(Questions about figures and their features)

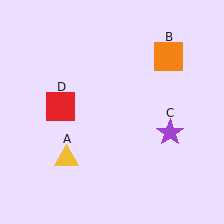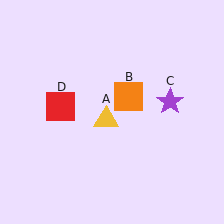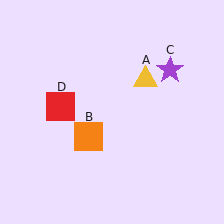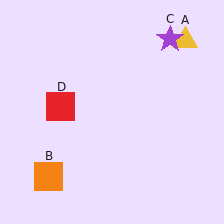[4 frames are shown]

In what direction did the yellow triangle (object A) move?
The yellow triangle (object A) moved up and to the right.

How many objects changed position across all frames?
3 objects changed position: yellow triangle (object A), orange square (object B), purple star (object C).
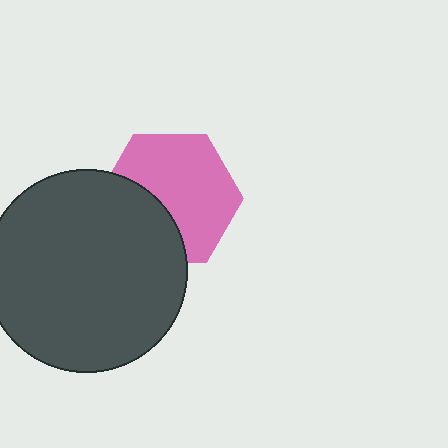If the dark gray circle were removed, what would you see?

### Exercise requirements
Pictures in the data above should not be copied; transcribe everything else exactly.

### Expected answer
[4 frames are shown]

In what direction did the yellow triangle (object A) move?
The yellow triangle (object A) moved up and to the right.

How many objects changed position across all frames?
3 objects changed position: yellow triangle (object A), orange square (object B), purple star (object C).
If the dark gray circle were removed, what would you see?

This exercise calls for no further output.